__EXERCISE OBJECTIVE__
Find the line containing "points B and D?". Retype it and every line after it through the end of the entries, exactly as written, with nothing added.

Questions on rendered shapes:
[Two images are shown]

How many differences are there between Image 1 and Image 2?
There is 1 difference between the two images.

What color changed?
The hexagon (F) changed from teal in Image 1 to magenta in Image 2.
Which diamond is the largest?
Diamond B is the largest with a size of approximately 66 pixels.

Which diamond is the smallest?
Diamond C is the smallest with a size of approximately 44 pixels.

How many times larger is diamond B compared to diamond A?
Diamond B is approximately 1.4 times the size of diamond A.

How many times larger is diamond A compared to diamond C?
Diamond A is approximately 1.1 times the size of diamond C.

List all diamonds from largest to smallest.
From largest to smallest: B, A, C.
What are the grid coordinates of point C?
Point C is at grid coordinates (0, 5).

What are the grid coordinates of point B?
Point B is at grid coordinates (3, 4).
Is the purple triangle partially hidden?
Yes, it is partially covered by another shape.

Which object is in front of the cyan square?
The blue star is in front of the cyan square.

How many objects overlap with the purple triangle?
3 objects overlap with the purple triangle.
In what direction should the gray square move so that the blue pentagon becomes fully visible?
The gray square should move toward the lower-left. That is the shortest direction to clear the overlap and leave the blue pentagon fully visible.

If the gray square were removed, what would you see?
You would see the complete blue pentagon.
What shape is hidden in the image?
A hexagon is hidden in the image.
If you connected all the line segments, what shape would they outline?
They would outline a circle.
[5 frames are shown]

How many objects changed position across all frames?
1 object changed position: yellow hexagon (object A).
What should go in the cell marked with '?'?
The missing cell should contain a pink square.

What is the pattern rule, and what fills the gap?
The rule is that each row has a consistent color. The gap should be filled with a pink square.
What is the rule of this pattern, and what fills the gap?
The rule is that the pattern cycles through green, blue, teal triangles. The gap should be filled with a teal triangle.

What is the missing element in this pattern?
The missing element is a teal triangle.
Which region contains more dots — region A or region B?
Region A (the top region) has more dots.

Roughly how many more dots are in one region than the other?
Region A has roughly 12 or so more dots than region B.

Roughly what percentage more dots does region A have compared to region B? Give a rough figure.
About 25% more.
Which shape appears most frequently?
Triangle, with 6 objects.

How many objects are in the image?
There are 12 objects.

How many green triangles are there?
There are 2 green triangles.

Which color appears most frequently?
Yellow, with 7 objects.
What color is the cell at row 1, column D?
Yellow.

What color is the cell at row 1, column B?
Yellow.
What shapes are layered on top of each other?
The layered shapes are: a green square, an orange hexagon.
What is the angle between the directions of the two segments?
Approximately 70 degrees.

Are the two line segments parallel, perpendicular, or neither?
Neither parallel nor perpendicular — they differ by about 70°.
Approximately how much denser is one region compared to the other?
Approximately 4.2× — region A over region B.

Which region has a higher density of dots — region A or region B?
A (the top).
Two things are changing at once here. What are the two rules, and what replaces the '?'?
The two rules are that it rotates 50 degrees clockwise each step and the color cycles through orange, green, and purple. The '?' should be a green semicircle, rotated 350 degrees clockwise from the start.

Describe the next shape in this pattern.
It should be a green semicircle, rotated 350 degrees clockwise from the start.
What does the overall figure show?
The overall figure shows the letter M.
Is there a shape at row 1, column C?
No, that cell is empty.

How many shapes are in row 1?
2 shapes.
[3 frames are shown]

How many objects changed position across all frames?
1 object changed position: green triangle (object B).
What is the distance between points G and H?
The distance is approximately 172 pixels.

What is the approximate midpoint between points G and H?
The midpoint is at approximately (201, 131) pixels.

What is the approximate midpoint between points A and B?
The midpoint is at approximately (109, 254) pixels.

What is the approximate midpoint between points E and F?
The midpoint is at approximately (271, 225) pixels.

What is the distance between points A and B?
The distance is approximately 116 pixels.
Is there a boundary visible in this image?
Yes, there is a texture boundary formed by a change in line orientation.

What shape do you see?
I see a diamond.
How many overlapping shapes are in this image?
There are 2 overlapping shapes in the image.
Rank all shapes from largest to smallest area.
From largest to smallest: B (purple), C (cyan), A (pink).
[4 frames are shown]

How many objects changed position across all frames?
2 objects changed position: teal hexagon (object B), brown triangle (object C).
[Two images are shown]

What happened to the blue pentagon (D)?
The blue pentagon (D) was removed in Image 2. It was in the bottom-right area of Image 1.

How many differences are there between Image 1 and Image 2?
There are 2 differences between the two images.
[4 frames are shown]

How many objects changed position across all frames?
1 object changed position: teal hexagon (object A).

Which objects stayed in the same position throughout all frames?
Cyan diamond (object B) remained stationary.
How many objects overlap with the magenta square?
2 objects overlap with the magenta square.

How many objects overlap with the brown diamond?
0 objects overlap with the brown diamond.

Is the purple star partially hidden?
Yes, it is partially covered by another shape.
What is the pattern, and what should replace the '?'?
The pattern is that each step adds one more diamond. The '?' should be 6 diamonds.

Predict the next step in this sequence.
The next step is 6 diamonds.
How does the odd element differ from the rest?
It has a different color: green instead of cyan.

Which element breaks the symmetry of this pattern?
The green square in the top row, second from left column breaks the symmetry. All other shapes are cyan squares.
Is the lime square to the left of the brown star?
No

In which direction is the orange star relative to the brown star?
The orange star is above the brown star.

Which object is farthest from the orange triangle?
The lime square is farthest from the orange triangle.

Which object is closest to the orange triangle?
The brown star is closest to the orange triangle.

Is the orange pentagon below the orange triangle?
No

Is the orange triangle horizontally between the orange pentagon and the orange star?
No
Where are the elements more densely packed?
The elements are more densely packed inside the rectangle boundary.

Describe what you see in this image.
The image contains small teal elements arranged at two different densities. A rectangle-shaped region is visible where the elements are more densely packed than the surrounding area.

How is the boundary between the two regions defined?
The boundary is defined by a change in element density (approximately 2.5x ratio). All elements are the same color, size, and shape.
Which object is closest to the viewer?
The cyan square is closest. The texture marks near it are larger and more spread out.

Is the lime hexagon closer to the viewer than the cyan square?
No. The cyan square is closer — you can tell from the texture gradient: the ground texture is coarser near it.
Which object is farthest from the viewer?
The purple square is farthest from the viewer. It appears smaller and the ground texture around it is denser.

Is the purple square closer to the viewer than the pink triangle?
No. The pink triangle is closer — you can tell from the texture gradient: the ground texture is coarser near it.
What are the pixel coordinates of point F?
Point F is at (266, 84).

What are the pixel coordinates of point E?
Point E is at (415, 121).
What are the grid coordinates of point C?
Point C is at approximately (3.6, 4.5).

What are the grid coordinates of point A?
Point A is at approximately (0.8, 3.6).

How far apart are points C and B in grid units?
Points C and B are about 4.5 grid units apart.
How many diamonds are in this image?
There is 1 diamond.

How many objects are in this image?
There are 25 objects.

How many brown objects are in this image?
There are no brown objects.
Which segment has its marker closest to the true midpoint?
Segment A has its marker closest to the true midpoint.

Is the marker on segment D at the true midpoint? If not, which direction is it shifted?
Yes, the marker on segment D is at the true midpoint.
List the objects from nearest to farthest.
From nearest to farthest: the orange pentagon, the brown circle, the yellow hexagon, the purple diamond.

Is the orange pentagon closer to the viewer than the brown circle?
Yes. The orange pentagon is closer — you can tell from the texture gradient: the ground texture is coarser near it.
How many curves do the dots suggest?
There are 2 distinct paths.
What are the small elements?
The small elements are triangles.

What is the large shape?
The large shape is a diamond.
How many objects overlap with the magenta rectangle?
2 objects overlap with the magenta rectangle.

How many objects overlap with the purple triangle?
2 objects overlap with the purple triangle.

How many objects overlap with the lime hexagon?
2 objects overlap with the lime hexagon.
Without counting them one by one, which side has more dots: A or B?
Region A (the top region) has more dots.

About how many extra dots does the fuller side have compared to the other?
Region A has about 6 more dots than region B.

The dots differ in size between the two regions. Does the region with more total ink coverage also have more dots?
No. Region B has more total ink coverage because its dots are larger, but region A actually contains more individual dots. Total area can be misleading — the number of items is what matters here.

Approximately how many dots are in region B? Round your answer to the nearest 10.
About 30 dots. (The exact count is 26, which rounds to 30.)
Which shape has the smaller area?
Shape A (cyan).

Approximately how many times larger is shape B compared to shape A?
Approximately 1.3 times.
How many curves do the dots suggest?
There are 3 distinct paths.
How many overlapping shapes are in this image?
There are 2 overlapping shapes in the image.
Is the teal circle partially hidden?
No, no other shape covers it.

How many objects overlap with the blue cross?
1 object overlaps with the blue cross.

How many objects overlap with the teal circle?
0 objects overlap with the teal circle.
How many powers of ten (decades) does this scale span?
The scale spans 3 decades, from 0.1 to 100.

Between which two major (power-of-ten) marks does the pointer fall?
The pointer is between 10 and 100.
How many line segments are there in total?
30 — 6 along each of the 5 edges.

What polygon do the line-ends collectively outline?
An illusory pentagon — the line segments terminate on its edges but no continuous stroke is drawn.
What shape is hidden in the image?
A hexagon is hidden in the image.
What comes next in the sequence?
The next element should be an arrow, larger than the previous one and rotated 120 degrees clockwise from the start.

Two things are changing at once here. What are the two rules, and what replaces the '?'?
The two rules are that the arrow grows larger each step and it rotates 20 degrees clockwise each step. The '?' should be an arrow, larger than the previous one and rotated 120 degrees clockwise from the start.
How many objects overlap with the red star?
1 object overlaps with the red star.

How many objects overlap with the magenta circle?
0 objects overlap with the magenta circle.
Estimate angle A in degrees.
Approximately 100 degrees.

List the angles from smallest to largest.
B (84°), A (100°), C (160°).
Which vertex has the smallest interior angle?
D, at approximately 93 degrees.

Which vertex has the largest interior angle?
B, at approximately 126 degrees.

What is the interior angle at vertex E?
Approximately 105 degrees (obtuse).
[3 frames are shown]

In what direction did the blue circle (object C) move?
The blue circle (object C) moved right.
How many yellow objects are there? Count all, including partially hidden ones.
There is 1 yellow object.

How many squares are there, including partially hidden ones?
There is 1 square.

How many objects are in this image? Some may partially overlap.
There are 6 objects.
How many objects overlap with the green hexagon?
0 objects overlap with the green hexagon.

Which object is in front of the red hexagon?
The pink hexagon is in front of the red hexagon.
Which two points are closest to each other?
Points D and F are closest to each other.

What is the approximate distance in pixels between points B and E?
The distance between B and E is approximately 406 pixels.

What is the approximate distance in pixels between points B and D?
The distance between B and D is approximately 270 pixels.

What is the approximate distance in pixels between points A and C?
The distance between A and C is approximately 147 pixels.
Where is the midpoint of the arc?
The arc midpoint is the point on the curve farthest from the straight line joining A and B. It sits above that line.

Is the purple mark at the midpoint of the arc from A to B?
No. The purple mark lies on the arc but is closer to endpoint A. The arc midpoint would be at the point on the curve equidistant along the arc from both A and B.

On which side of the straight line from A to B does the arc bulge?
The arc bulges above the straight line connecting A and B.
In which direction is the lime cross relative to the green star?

__CORRECT OUTPUT__
What is the approximate distance in pixels between points B and D?
The distance between B and D is approximately 270 pixels.

What is the approximate distance in pixels between points A and C?
The distance between A and C is approximately 147 pixels.
Where is the midpoint of the arc?
The arc midpoint is the point on the curve farthest from the straight line joining A and B. It sits above that line.

Is the purple mark at the midpoint of the arc from A to B?
No. The purple mark lies on the arc but is closer to endpoint A. The arc midpoint would be at the point on the curve equidistant along the arc from both A and B.

On which side of the straight line from A to B does the arc bulge?
The arc bulges above the straight line connecting A and B.
In which direction is the lime cross relative to the green star?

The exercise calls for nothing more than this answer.